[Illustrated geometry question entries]
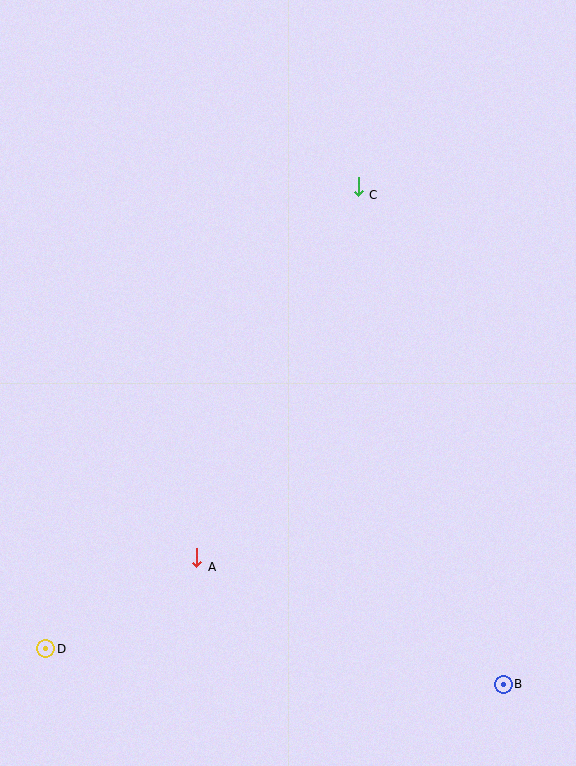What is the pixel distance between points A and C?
The distance between A and C is 405 pixels.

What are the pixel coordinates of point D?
Point D is at (46, 649).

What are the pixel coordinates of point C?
Point C is at (358, 195).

Task:
All the records need to be repeated exactly, with the images dropped.

Exercise output:
What is the pixel distance between points A and C?
The distance between A and C is 405 pixels.

What are the pixel coordinates of point D?
Point D is at (46, 649).

What are the pixel coordinates of point C?
Point C is at (358, 195).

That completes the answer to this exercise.